• [Set problem]:
Below this line is a listing that includes pictures. Copy exactly, and only, the lines from the one containing "Which object is closest to the pink cross?" through the one containing "What is the"; the pictures do not go in the copy.

• [Extracted information]:
────────────────────────────────────────
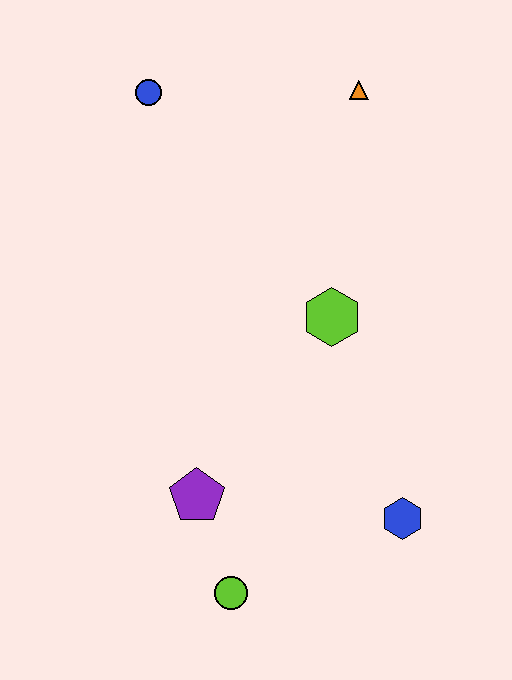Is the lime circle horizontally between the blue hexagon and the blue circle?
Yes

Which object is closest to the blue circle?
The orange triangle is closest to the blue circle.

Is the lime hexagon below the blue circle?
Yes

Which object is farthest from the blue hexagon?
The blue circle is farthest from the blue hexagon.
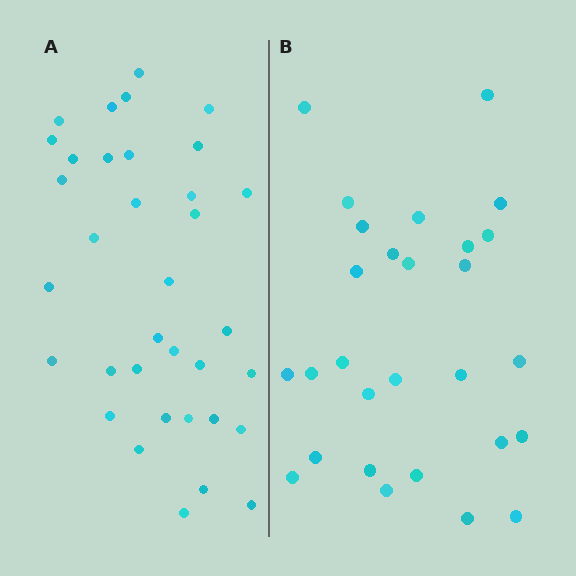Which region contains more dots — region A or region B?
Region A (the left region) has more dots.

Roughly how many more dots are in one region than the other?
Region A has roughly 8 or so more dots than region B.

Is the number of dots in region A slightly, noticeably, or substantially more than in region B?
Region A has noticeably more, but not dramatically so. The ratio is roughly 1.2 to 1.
────────────────────────────────────────
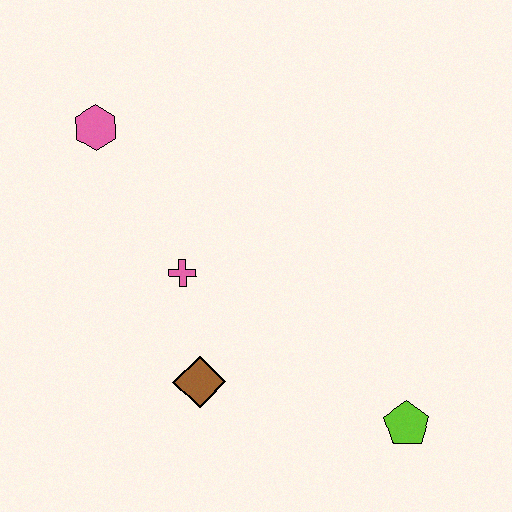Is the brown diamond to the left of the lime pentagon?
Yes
────────────────────────────────────────
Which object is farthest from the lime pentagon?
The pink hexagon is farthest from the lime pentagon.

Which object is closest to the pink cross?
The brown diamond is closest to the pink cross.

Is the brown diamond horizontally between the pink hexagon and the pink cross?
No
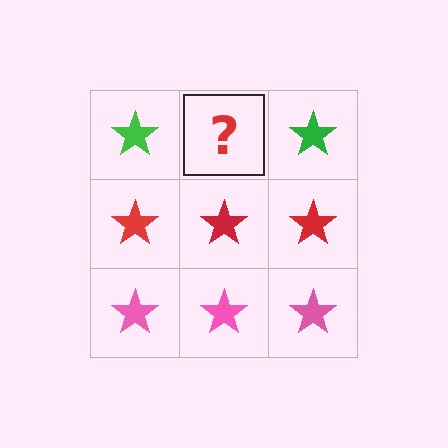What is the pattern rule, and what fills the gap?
────────────────────────────────────────
• [Result of the exercise]:
Which object is closest to the pink cross?
The brown diamond is closest to the pink cross.

Is the brown diamond horizontally between the pink hexagon and the pink cross?
No
What is the pattern rule, and what fills the gap?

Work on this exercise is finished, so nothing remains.